▶ Task instructions:
Restrict the output to the lines below starting at the one that contains "What does the overall figure show?" and ending at the one that contains "[3 frames are shown]", and restate them word for word, both ends included.

▶ Data excerpts:
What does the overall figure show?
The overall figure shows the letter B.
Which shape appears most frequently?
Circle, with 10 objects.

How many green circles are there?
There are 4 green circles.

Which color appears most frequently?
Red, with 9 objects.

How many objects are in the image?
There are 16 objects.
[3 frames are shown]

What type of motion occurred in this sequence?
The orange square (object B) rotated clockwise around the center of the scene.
* * *
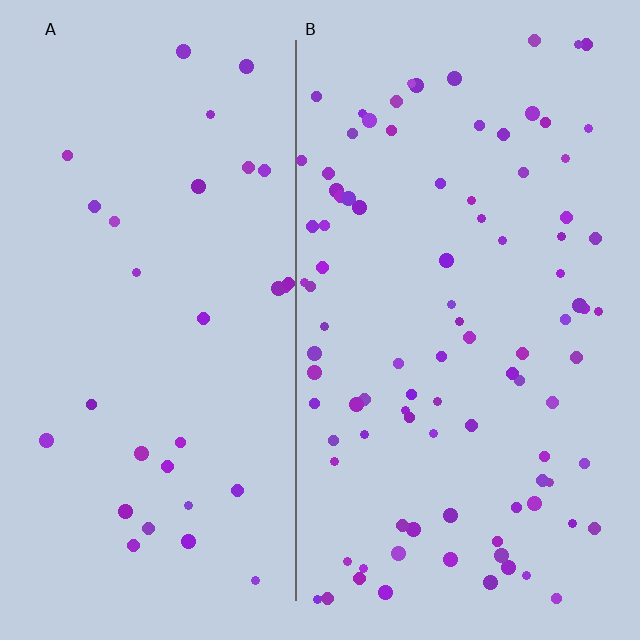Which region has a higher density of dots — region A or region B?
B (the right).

▶ Written response:
What does the overall figure show?
The overall figure shows the letter B.
Which shape appears most frequently?
Circle, with 10 objects.

How many green circles are there?
There are 4 green circles.

Which color appears most frequently?
Red, with 9 objects.

How many objects are in the image?
There are 16 objects.
[3 frames are shown]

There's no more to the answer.